TASK BRIEF:
Below are some records; give them all again exactly, but not the pictures.

::::::::

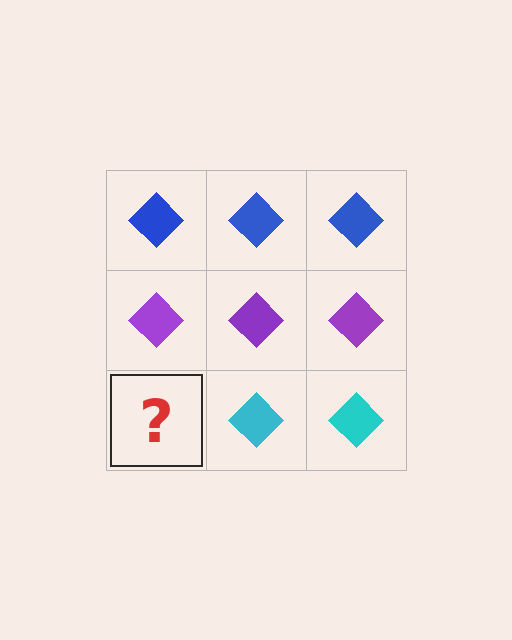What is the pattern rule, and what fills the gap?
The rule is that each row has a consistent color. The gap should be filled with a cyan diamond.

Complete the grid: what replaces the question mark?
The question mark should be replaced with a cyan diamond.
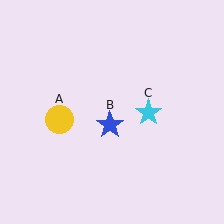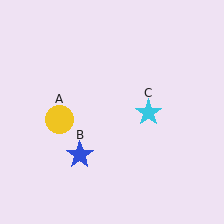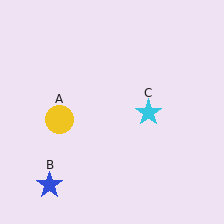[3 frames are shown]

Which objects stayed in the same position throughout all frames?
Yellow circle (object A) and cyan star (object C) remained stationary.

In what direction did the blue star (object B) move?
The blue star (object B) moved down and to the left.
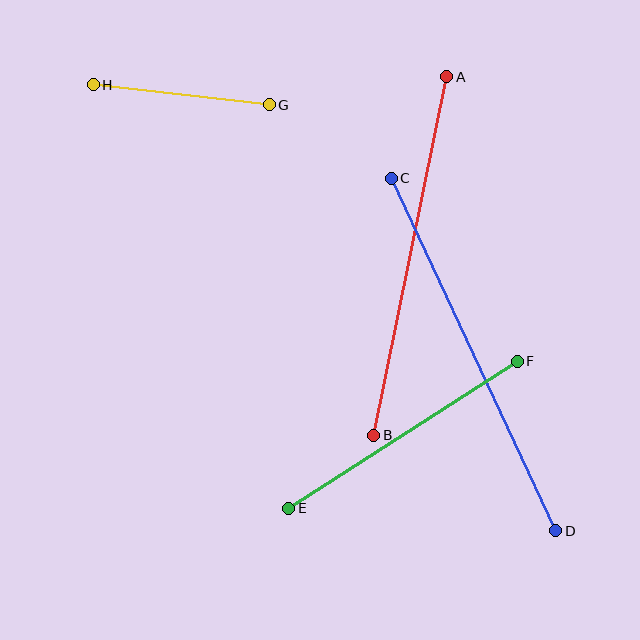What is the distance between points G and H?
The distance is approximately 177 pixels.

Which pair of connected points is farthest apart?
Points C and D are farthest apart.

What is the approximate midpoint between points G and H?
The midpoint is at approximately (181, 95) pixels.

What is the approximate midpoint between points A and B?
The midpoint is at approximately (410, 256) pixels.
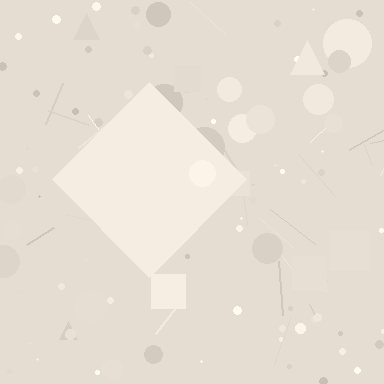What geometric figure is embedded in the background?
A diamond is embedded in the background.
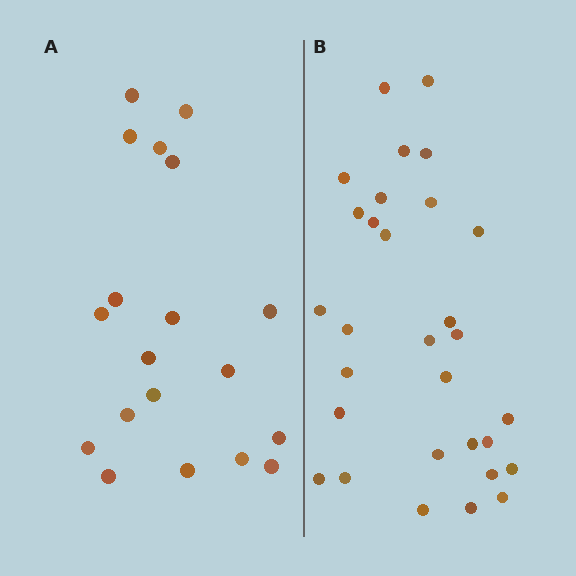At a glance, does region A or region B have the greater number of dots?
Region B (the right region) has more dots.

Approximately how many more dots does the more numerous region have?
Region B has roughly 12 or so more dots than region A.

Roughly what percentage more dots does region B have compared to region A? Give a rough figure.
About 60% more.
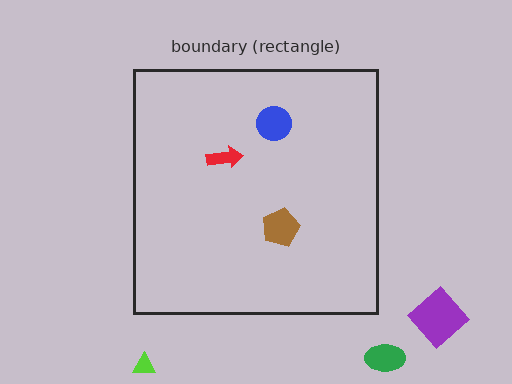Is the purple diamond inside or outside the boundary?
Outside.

::::::::

EXERCISE RESULT:
What is the pattern rule, and what fills the gap?
The rule is that each row has a consistent color. The gap should be filled with a cyan diamond.

Complete the grid: what replaces the question mark?
The question mark should be replaced with a cyan diamond.
[3 frames are shown]

Which objects stayed in the same position throughout all frames?
Yellow circle (object A) and cyan star (object C) remained stationary.

In what direction did the blue star (object B) move?
The blue star (object B) moved down and to the left.
What is the distance between points G and H?
The distance is approximately 177 pixels.

Which pair of connected points is farthest apart?
Points C and D are farthest apart.

What is the approximate midpoint between points G and H?
The midpoint is at approximately (181, 95) pixels.

What is the approximate midpoint between points A and B?
The midpoint is at approximately (410, 256) pixels.
What geometric figure is embedded in the background?
A diamond is embedded in the background.
At a glance, does region A or region B have the greater number of dots?
Region B (the right region) has more dots.

Approximately how many more dots does the more numerous region have?
Region B has roughly 12 or so more dots than region A.

Roughly what percentage more dots does region B have compared to region A? Give a rough figure.
About 60% more.
Is the purple diamond inside or outside the boundary?
Outside.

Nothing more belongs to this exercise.